***** AVAILABLE DATA
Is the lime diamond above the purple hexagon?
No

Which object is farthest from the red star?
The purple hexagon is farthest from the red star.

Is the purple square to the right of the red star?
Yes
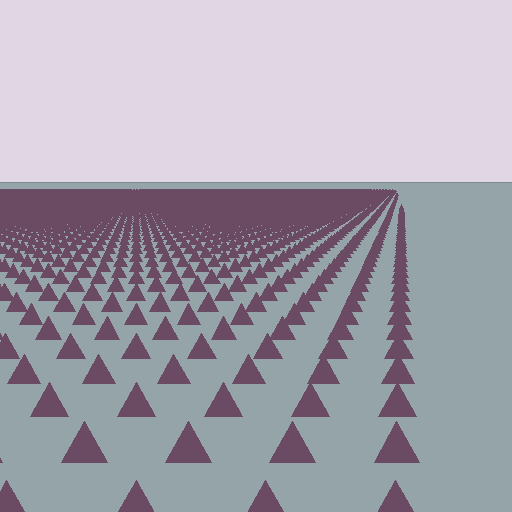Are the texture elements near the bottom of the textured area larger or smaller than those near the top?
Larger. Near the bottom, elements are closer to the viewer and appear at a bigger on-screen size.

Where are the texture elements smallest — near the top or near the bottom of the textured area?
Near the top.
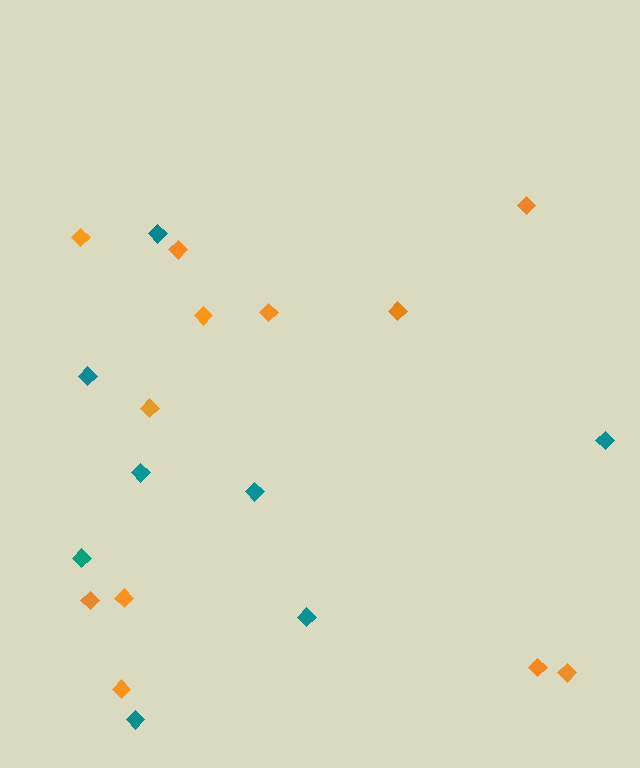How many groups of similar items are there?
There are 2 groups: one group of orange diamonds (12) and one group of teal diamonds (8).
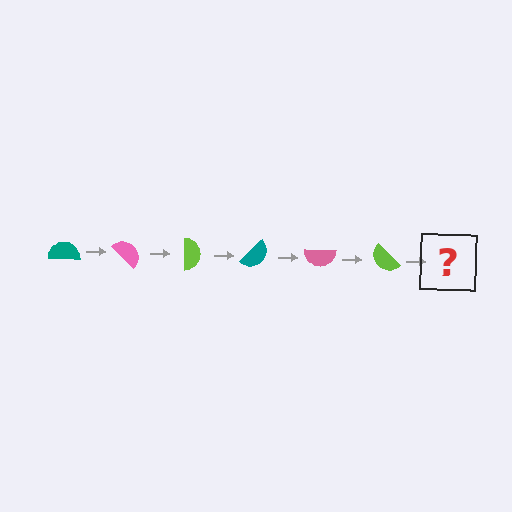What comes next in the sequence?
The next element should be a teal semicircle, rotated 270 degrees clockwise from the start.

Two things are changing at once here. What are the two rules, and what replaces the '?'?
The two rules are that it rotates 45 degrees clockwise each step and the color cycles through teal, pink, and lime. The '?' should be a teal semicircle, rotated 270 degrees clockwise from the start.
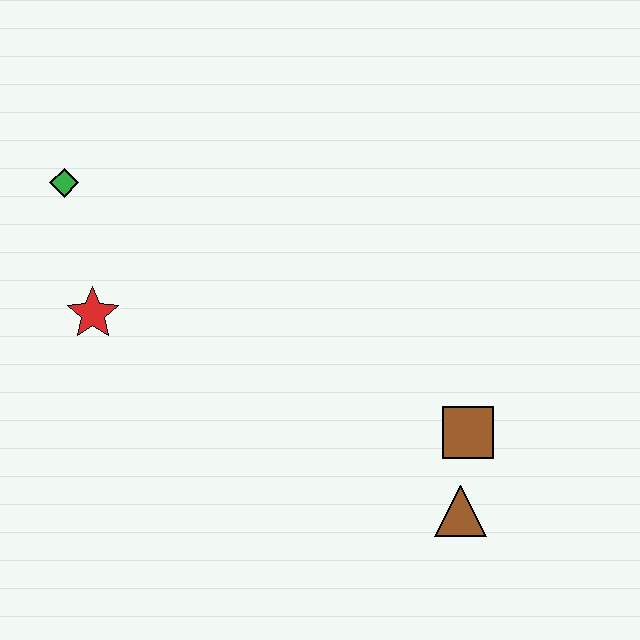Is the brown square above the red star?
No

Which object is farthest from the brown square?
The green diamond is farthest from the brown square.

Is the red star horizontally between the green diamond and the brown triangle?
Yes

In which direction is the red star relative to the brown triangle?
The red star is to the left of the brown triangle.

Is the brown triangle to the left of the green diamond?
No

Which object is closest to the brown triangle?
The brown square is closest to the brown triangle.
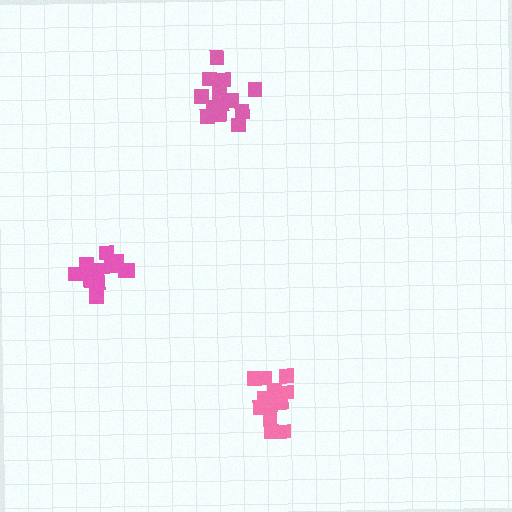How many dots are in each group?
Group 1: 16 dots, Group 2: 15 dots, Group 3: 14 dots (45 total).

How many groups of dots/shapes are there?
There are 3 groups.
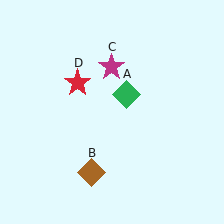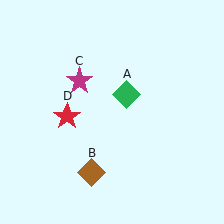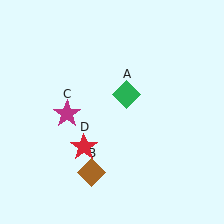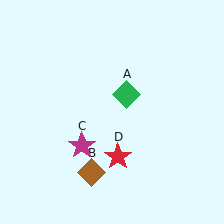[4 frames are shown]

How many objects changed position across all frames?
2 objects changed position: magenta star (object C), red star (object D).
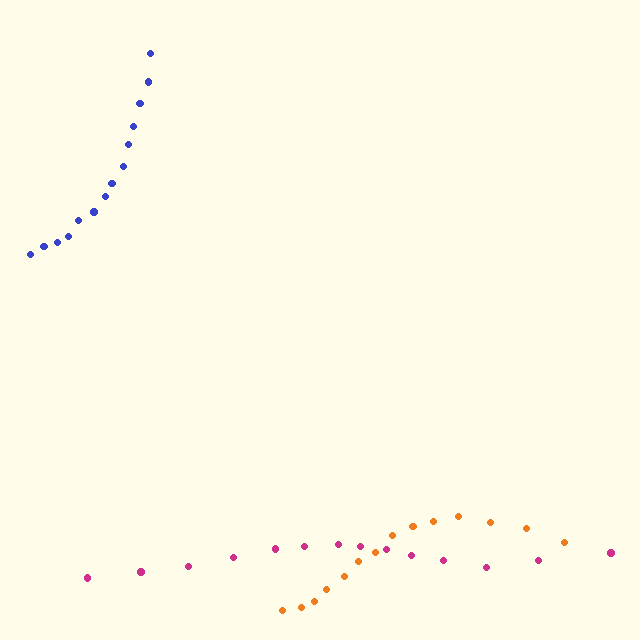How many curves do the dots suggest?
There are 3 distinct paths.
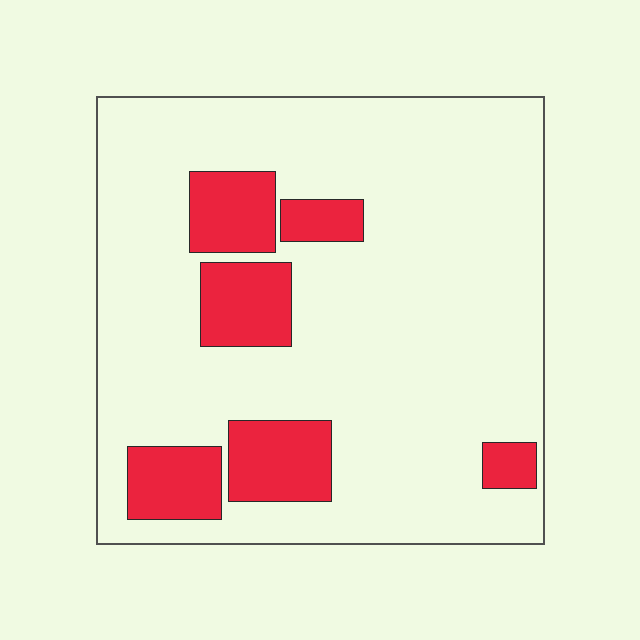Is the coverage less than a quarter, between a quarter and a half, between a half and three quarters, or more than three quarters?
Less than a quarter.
**********
***** AVAILABLE DATA
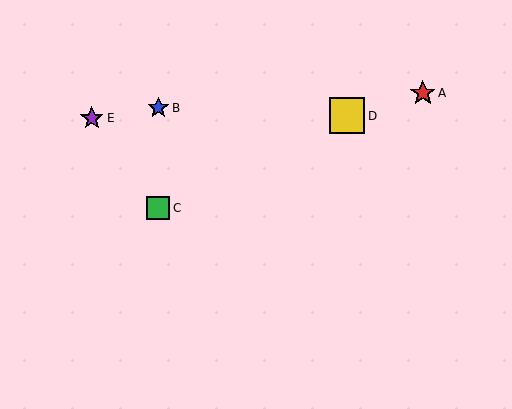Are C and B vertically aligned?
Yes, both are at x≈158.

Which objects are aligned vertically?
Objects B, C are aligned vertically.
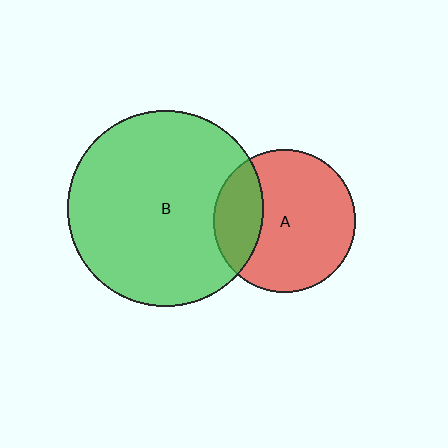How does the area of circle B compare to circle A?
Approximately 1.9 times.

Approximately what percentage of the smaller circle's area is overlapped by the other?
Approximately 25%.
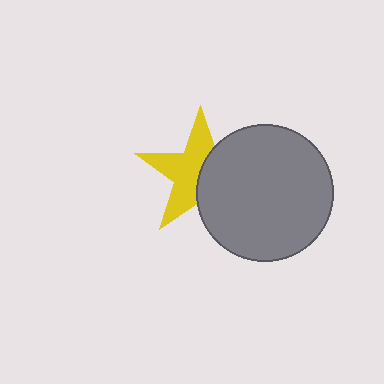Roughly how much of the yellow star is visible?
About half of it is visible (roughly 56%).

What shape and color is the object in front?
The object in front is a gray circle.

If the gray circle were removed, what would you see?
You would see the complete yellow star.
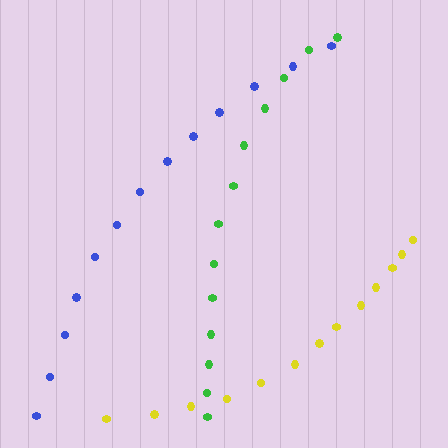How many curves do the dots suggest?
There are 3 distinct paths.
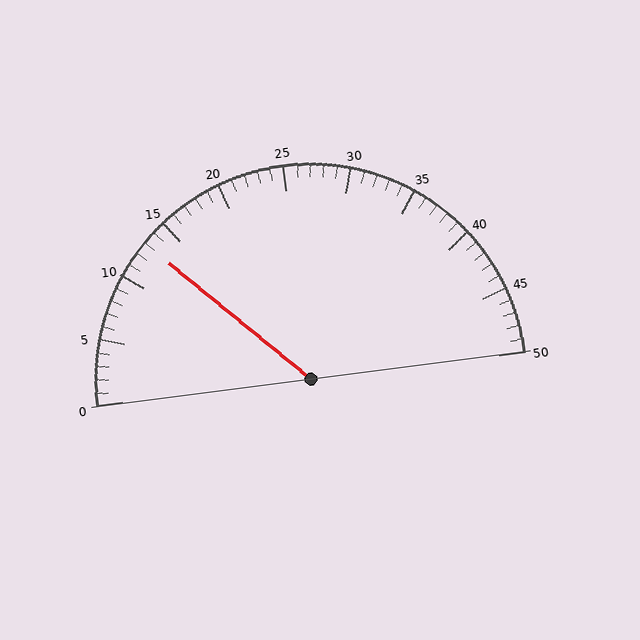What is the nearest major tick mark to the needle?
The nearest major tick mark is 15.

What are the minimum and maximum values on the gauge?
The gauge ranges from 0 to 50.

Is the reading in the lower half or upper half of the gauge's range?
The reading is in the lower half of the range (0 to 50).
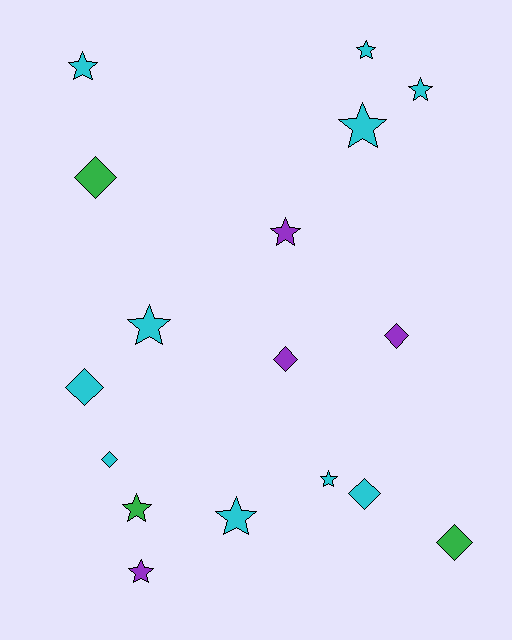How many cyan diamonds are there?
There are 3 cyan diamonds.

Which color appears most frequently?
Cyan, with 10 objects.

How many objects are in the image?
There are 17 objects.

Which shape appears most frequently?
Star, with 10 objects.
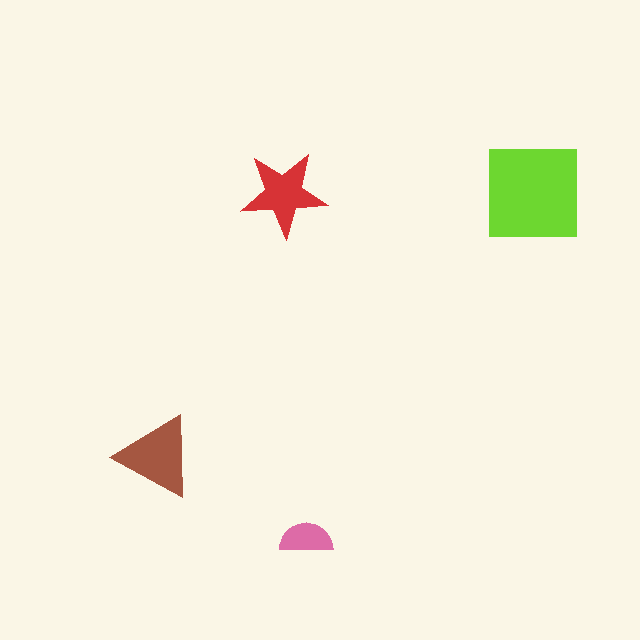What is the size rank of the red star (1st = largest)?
**********
AIM –
Only the lines between the one with "How many objects are in the image?" and the one with "What is the size", those two included, get copied from the material above. Keep it exact and free of pictures.

COMPLETED TASK –
How many objects are in the image?
There are 17 objects.

Which shape appears most frequently?
Star, with 10 objects.
What is the size rank of the red star (1st = largest)?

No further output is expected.